# Information given
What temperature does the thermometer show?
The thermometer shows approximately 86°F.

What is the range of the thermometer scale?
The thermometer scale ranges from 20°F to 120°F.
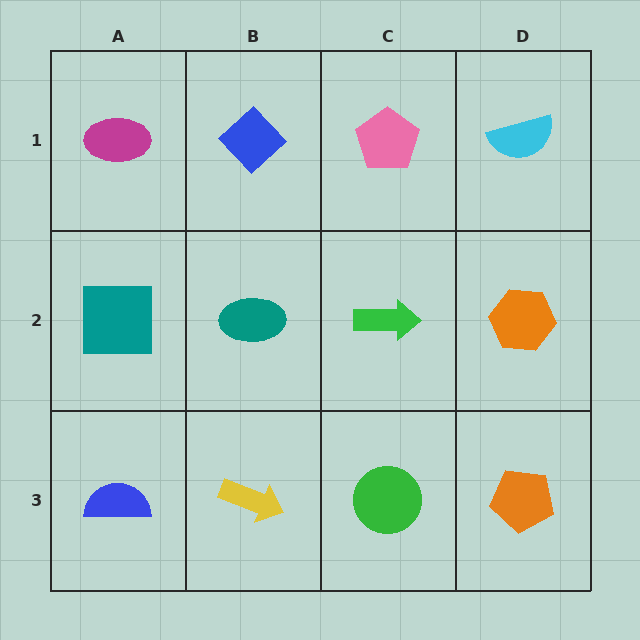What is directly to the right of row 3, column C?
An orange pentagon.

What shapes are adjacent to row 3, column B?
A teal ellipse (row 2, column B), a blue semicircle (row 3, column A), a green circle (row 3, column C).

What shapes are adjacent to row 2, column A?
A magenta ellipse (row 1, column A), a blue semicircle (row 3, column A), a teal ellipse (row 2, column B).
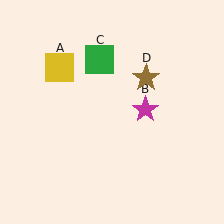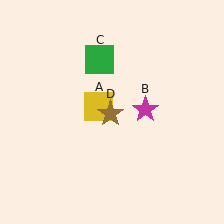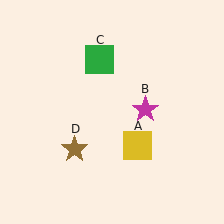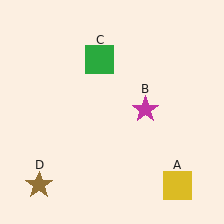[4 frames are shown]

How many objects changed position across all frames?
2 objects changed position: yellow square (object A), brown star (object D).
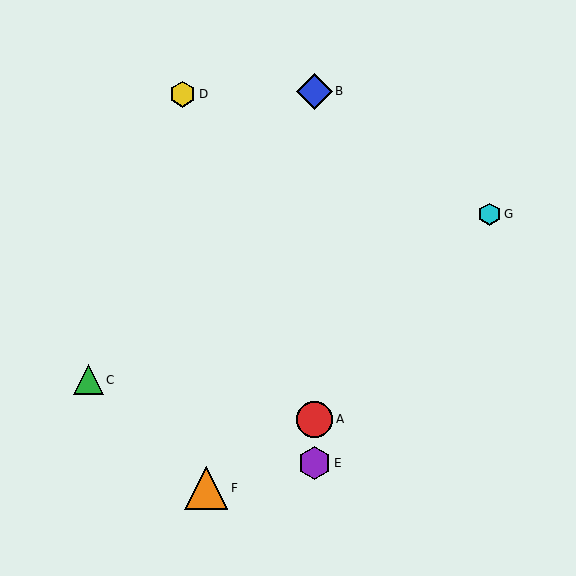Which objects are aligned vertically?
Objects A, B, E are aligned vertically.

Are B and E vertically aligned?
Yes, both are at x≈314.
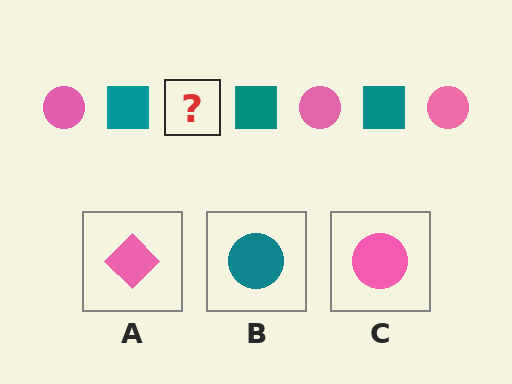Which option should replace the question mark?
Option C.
...
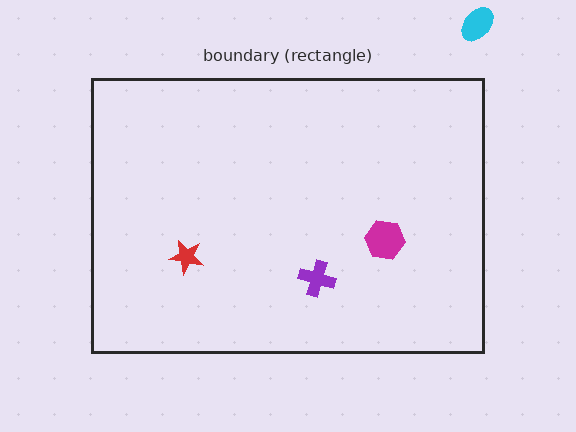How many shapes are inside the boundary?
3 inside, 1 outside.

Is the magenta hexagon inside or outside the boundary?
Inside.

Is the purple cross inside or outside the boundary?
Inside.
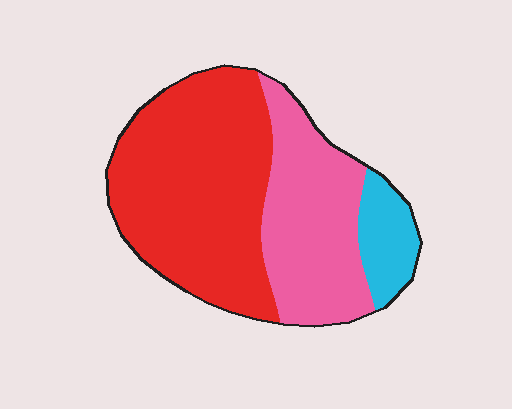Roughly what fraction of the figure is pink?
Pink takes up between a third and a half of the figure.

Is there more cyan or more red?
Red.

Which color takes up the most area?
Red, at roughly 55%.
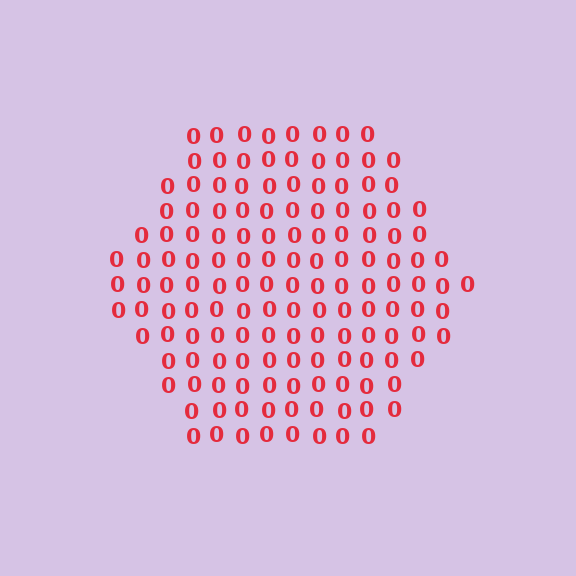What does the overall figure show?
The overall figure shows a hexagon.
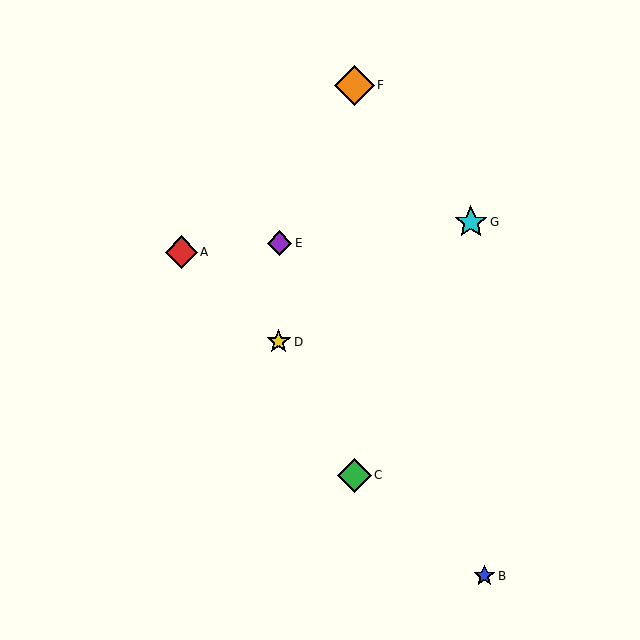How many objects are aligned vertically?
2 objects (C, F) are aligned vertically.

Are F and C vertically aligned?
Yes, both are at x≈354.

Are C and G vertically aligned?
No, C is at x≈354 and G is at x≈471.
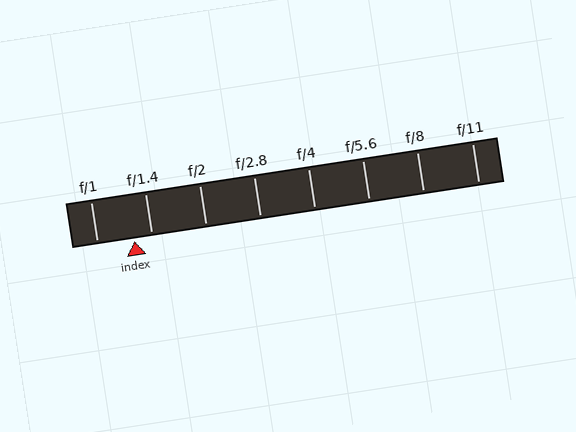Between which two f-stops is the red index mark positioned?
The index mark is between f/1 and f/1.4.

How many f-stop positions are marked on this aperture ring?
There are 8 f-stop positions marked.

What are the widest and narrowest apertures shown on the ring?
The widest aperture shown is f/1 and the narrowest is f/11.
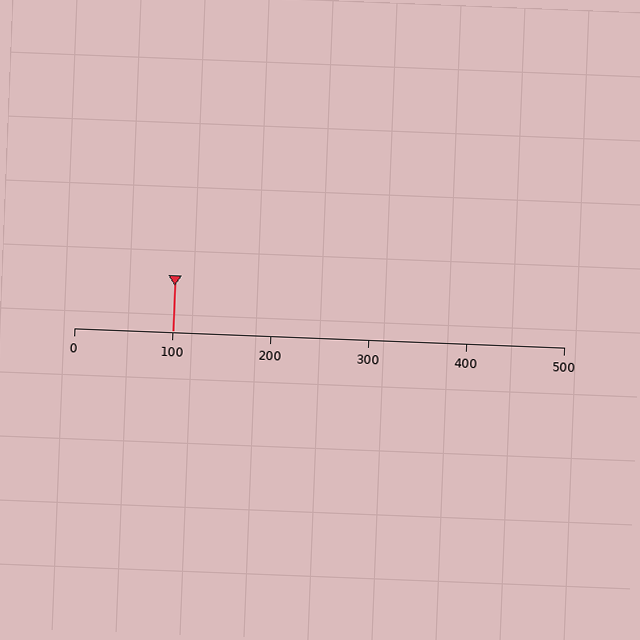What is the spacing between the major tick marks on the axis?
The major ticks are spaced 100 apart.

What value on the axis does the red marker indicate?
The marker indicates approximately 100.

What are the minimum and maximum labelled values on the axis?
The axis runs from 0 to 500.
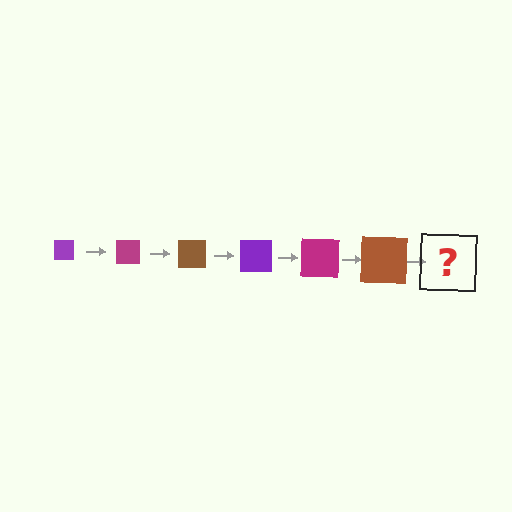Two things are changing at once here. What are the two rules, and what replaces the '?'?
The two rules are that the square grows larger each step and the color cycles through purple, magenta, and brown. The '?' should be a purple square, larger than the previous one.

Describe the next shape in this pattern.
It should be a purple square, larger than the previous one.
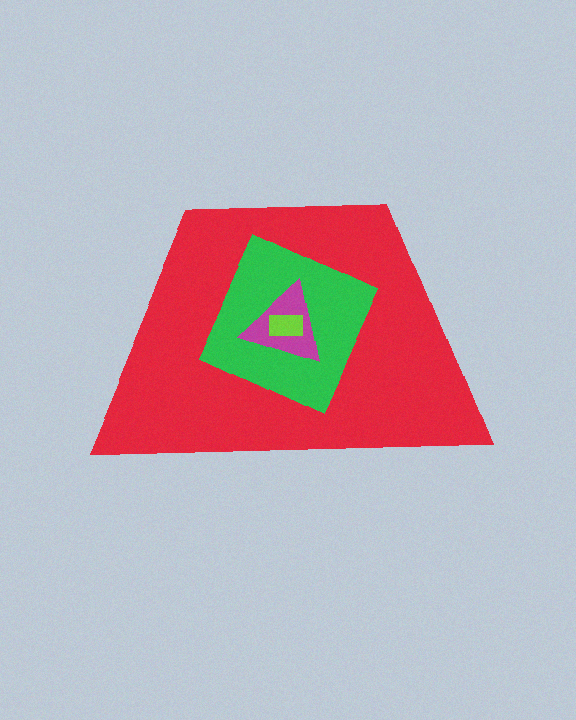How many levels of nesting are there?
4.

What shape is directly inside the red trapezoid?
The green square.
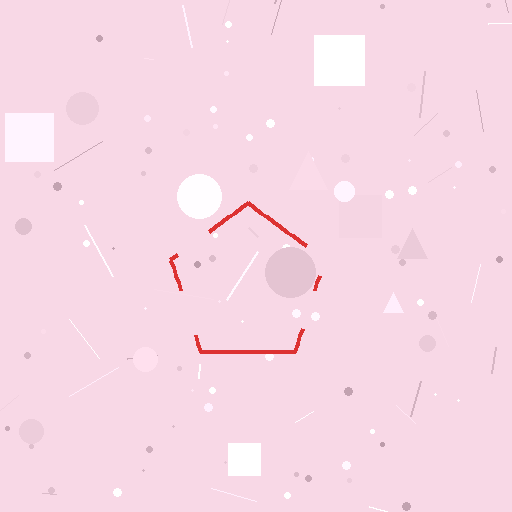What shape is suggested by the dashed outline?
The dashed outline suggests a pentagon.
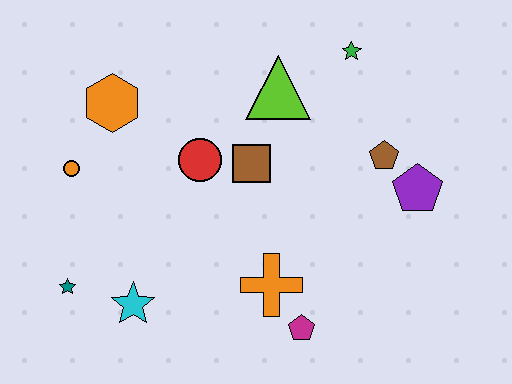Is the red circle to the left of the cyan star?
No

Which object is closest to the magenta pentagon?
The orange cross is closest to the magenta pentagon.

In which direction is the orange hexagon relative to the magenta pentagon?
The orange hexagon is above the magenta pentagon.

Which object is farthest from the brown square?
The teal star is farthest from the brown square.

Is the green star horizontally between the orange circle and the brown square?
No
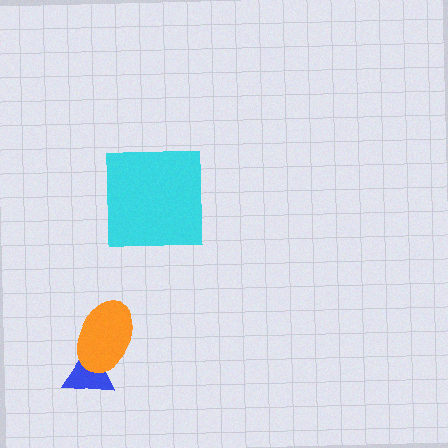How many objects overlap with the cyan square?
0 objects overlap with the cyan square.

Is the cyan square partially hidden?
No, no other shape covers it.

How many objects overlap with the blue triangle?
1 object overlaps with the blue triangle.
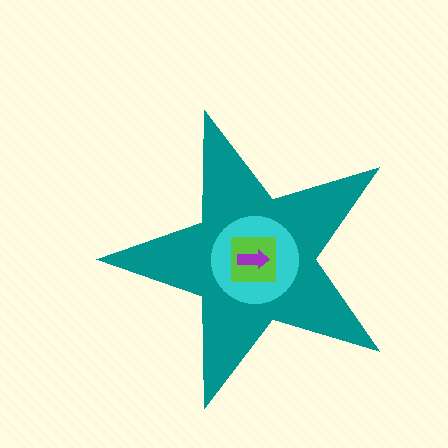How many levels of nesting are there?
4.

# What is required
From the material above, reproduce only what runs from the line holding "What temperature does the thermometer show?" down to the line holding "[4 frames are shown]", both included, pictures excluded.

# Exercise output
What temperature does the thermometer show?
The thermometer shows approximately 86°F.

What is the range of the thermometer scale?
The thermometer scale ranges from 20°F to 120°F.
What is directly to the right of row 3, column C?
An orange pentagon.

What shapes are adjacent to row 3, column B?
A teal ellipse (row 2, column B), a blue semicircle (row 3, column A), a green circle (row 3, column C).

What shapes are adjacent to row 2, column A?
A magenta ellipse (row 1, column A), a blue semicircle (row 3, column A), a teal ellipse (row 2, column B).
[4 frames are shown]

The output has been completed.